■ The data
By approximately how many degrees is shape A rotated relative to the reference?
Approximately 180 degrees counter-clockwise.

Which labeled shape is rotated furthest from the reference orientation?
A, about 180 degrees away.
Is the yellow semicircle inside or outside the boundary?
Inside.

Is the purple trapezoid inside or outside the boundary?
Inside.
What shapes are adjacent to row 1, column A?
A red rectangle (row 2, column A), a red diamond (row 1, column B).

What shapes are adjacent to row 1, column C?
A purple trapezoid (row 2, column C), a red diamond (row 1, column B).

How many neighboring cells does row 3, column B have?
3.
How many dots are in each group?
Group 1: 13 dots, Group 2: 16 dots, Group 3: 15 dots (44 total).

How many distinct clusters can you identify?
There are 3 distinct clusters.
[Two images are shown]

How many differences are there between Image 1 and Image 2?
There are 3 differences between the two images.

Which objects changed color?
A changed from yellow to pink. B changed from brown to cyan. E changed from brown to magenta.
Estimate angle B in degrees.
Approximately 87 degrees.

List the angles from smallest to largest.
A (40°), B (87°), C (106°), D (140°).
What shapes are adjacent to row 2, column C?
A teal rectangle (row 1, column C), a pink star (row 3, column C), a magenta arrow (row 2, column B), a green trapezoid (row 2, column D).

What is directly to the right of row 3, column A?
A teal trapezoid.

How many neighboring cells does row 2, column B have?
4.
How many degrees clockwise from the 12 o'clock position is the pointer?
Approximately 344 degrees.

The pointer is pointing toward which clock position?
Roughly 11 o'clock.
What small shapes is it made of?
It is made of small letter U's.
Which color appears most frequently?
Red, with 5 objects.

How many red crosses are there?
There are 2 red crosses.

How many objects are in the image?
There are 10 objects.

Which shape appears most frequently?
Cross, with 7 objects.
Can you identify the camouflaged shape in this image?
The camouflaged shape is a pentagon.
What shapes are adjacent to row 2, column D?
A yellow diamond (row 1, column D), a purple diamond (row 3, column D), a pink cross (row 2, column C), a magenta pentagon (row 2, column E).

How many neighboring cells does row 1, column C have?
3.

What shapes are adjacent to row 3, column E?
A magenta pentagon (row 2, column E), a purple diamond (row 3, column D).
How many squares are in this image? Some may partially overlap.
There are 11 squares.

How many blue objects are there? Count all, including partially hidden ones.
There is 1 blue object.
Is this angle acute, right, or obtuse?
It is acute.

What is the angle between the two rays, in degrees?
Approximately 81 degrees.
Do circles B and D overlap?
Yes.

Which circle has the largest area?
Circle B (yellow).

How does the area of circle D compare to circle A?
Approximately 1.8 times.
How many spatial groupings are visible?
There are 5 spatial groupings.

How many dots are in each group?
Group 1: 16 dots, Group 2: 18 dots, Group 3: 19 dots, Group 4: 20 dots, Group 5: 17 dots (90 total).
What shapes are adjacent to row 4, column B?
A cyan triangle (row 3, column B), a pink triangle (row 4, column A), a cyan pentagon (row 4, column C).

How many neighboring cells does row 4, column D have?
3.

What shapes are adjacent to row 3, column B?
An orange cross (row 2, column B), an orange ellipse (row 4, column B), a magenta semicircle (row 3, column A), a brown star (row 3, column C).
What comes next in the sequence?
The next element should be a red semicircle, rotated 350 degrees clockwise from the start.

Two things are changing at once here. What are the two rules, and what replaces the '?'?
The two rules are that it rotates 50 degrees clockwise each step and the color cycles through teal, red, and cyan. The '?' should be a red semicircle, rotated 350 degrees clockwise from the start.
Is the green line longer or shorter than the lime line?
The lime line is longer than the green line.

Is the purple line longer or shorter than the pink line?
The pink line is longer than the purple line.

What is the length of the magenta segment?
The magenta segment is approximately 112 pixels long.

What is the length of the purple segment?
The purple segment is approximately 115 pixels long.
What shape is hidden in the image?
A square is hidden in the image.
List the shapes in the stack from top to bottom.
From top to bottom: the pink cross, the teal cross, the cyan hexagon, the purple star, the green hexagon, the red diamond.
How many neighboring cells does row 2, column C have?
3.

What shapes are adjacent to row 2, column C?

■ Brief
Each record above should be set down again in its exact wording.

■ Reply
By approximately how many degrees is shape A rotated relative to the reference?
Approximately 180 degrees counter-clockwise.

Which labeled shape is rotated furthest from the reference orientation?
A, about 180 degrees away.
Is the yellow semicircle inside or outside the boundary?
Inside.

Is the purple trapezoid inside or outside the boundary?
Inside.
What shapes are adjacent to row 1, column A?
A red rectangle (row 2, column A), a red diamond (row 1, column B).

What shapes are adjacent to row 1, column C?
A purple trapezoid (row 2, column C), a red diamond (row 1, column B).

How many neighboring cells does row 3, column B have?
3.
How many dots are in each group?
Group 1: 13 dots, Group 2: 16 dots, Group 3: 15 dots (44 total).

How many distinct clusters can you identify?
There are 3 distinct clusters.
[Two images are shown]

How many differences are there between Image 1 and Image 2?
There are 3 differences between the two images.

Which objects changed color?
A changed from yellow to pink. B changed from brown to cyan. E changed from brown to magenta.
Estimate angle B in degrees.
Approximately 87 degrees.

List the angles from smallest to largest.
A (40°), B (87°), C (106°), D (140°).
What shapes are adjacent to row 2, column C?
A teal rectangle (row 1, column C), a pink star (row 3, column C), a magenta arrow (row 2, column B), a green trapezoid (row 2, column D).

What is directly to the right of row 3, column A?
A teal trapezoid.

How many neighboring cells does row 2, column B have?
4.
How many degrees clockwise from the 12 o'clock position is the pointer?
Approximately 344 degrees.

The pointer is pointing toward which clock position?
Roughly 11 o'clock.
What small shapes is it made of?
It is made of small letter U's.
Which color appears most frequently?
Red, with 5 objects.

How many red crosses are there?
There are 2 red crosses.

How many objects are in the image?
There are 10 objects.

Which shape appears most frequently?
Cross, with 7 objects.
Can you identify the camouflaged shape in this image?
The camouflaged shape is a pentagon.
What shapes are adjacent to row 2, column D?
A yellow diamond (row 1, column D), a purple diamond (row 3, column D), a pink cross (row 2, column C), a magenta pentagon (row 2, column E).

How many neighboring cells does row 1, column C have?
3.

What shapes are adjacent to row 3, column E?
A magenta pentagon (row 2, column E), a purple diamond (row 3, column D).
How many squares are in this image? Some may partially overlap.
There are 11 squares.

How many blue objects are there? Count all, including partially hidden ones.
There is 1 blue object.
Is this angle acute, right, or obtuse?
It is acute.

What is the angle between the two rays, in degrees?
Approximately 81 degrees.
Do circles B and D overlap?
Yes.

Which circle has the largest area?
Circle B (yellow).

How does the area of circle D compare to circle A?
Approximately 1.8 times.
How many spatial groupings are visible?
There are 5 spatial groupings.

How many dots are in each group?
Group 1: 16 dots, Group 2: 18 dots, Group 3: 19 dots, Group 4: 20 dots, Group 5: 17 dots (90 total).
What shapes are adjacent to row 4, column B?
A cyan triangle (row 3, column B), a pink triangle (row 4, column A), a cyan pentagon (row 4, column C).

How many neighboring cells does row 4, column D have?
3.

What shapes are adjacent to row 3, column B?
An orange cross (row 2, column B), an orange ellipse (row 4, column B), a magenta semicircle (row 3, column A), a brown star (row 3, column C).
What comes next in the sequence?
The next element should be a red semicircle, rotated 350 degrees clockwise from the start.

Two things are changing at once here. What are the two rules, and what replaces the '?'?
The two rules are that it rotates 50 degrees clockwise each step and the color cycles through teal, red, and cyan. The '?' should be a red semicircle, rotated 350 degrees clockwise from the start.
Is the green line longer or shorter than the lime line?
The lime line is longer than the green line.

Is the purple line longer or shorter than the pink line?
The pink line is longer than the purple line.

What is the length of the magenta segment?
The magenta segment is approximately 112 pixels long.

What is the length of the purple segment?
The purple segment is approximately 115 pixels long.
What shape is hidden in the image?
A square is hidden in the image.
List the shapes in the stack from top to bottom.
From top to bottom: the pink cross, the teal cross, the cyan hexagon, the purple star, the green hexagon, the red diamond.
How many neighboring cells does row 2, column C have?
3.

What shapes are adjacent to row 2, column C?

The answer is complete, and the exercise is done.